(Entries taken from a collection)

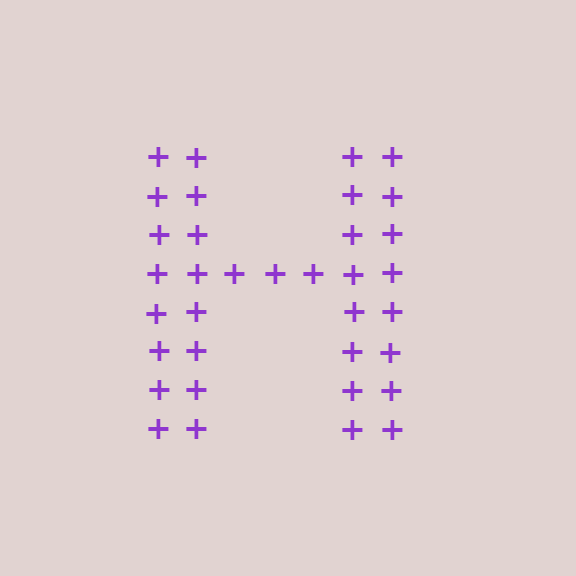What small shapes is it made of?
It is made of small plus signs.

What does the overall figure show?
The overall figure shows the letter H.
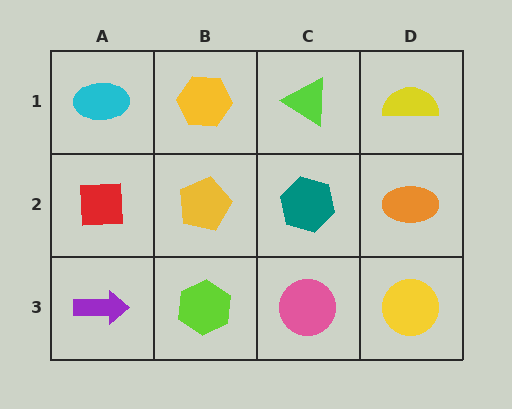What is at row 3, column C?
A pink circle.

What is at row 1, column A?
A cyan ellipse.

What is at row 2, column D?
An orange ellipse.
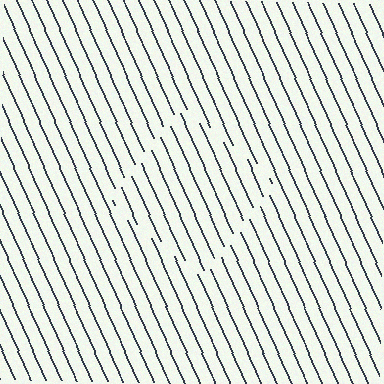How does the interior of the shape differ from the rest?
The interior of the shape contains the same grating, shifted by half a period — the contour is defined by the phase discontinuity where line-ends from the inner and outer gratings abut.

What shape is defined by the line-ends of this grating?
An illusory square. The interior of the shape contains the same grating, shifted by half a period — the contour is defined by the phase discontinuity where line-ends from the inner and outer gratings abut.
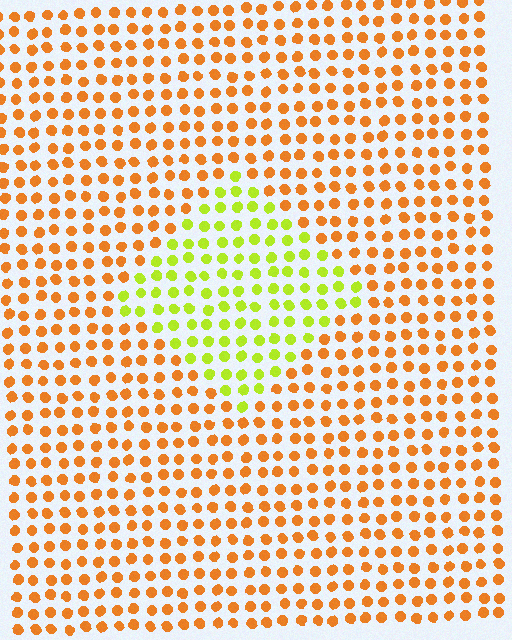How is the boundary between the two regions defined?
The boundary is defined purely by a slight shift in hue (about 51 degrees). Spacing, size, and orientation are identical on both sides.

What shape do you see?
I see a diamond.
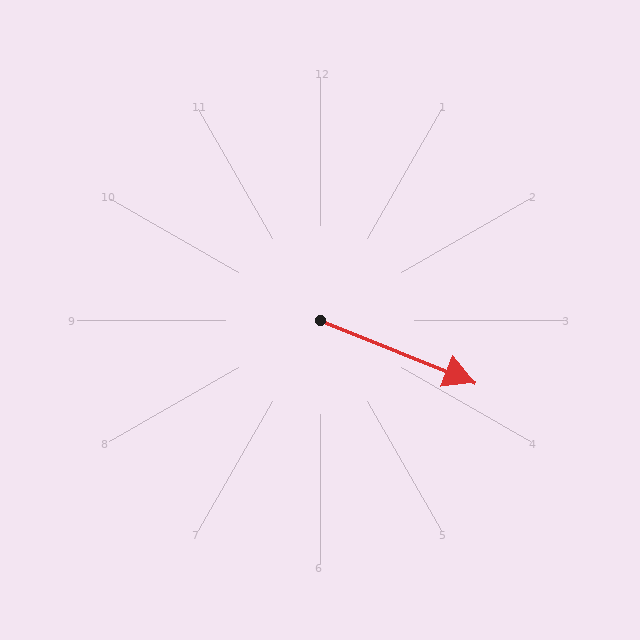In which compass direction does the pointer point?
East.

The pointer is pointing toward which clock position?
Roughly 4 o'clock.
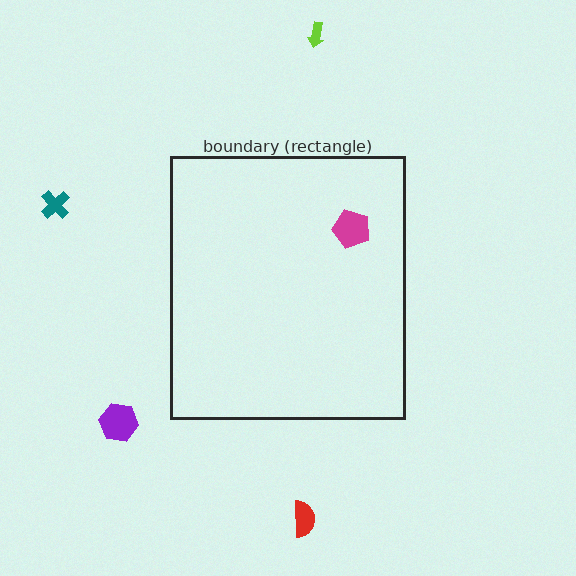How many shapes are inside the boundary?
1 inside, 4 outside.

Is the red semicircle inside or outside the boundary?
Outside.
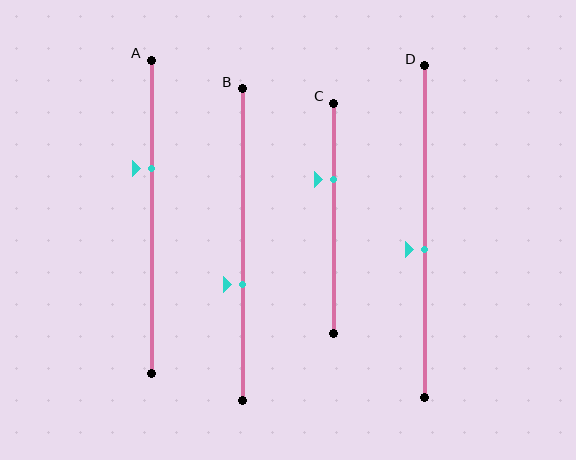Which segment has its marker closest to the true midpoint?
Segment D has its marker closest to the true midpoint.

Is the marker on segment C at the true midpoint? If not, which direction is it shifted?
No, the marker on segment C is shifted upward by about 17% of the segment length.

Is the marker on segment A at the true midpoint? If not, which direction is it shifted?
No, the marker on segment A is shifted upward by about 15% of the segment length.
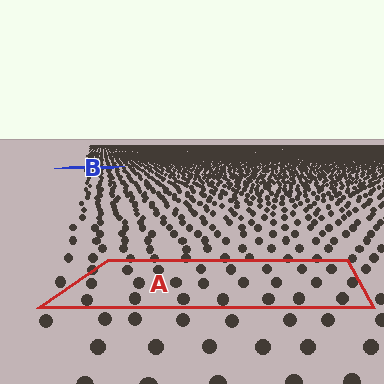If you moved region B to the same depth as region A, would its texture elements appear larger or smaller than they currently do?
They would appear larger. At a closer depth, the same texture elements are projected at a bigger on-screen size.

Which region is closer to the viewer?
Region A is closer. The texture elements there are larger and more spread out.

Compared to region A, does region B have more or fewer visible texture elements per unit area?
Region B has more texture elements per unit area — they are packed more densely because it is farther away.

Short problem:
Only the lines from the one holding "Is the marker on segment C" through the last line of the records should be output, please, exactly and without any pictures.

Result of this exercise:
Is the marker on segment C at the true midpoint? If not, which direction is it shifted?
No, the marker on segment C is shifted upward by about 17% of the segment length.

Is the marker on segment A at the true midpoint? If not, which direction is it shifted?
No, the marker on segment A is shifted upward by about 15% of the segment length.
If you moved region B to the same depth as region A, would its texture elements appear larger or smaller than they currently do?
They would appear larger. At a closer depth, the same texture elements are projected at a bigger on-screen size.

Which region is closer to the viewer?
Region A is closer. The texture elements there are larger and more spread out.

Compared to region A, does region B have more or fewer visible texture elements per unit area?
Region B has more texture elements per unit area — they are packed more densely because it is farther away.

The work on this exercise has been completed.